• [Instructions for the task] Return every line below as is, leaving out the pictures.

• [Material]
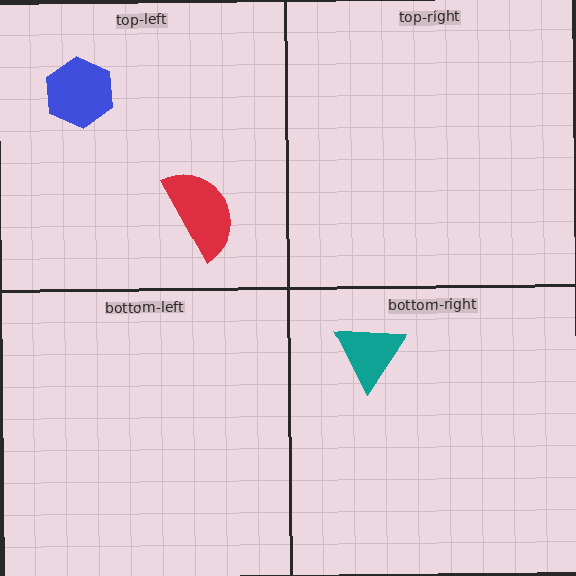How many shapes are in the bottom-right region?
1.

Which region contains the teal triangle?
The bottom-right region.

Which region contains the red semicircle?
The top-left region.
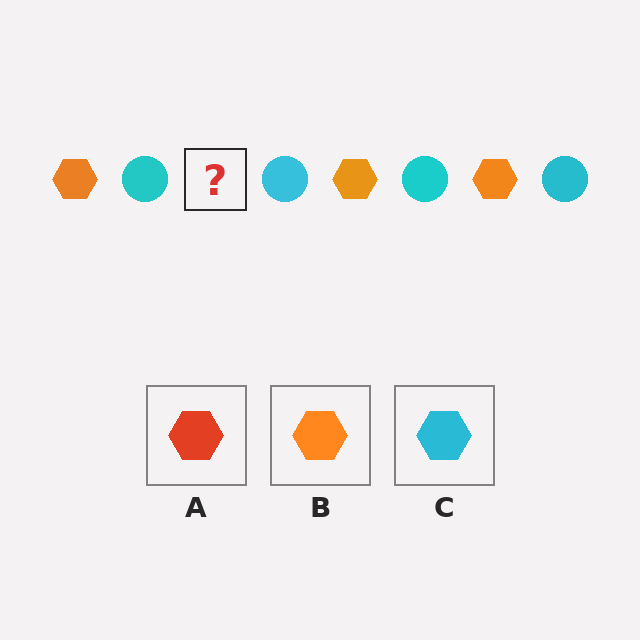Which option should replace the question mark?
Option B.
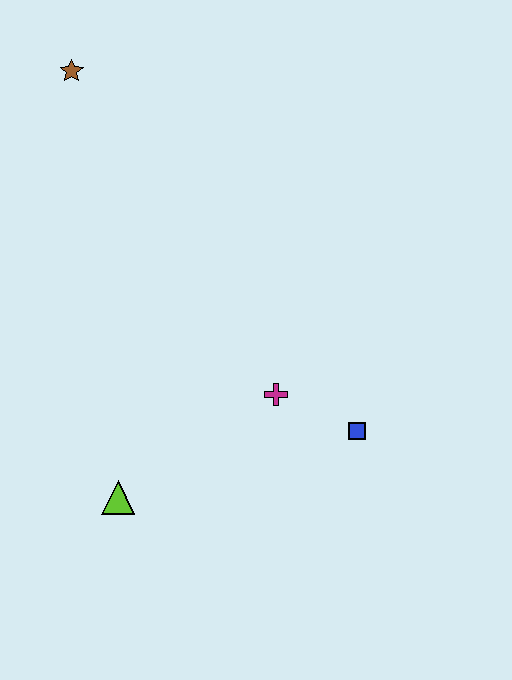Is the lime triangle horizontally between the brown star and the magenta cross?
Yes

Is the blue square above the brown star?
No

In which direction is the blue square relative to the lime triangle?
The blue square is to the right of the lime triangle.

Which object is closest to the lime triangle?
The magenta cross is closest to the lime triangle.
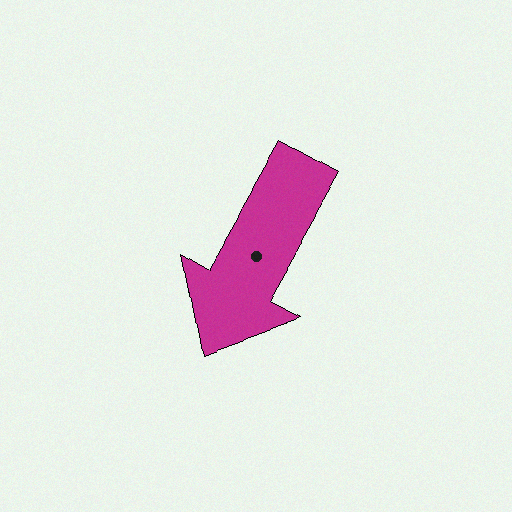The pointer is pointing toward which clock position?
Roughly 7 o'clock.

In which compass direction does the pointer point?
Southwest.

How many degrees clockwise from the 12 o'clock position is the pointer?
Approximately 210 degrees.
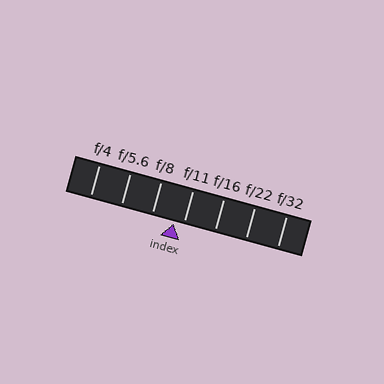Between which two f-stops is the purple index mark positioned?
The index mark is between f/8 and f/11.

• [Output for this task]
How many shapes are in the bottom-right region?
1.

Which region contains the teal triangle?
The bottom-right region.

Which region contains the red semicircle?
The top-left region.
Which option should replace the question mark?
Option B.
Is the lime triangle horizontally between the brown star and the magenta cross?
Yes

Is the blue square above the brown star?
No

In which direction is the blue square relative to the lime triangle?
The blue square is to the right of the lime triangle.

Which object is closest to the lime triangle?
The magenta cross is closest to the lime triangle.
The pointer is pointing toward which clock position?
Roughly 7 o'clock.

In which compass direction does the pointer point?
Southwest.

How many degrees clockwise from the 12 o'clock position is the pointer?
Approximately 210 degrees.
Between which two f-stops is the purple index mark positioned?
The index mark is between f/8 and f/11.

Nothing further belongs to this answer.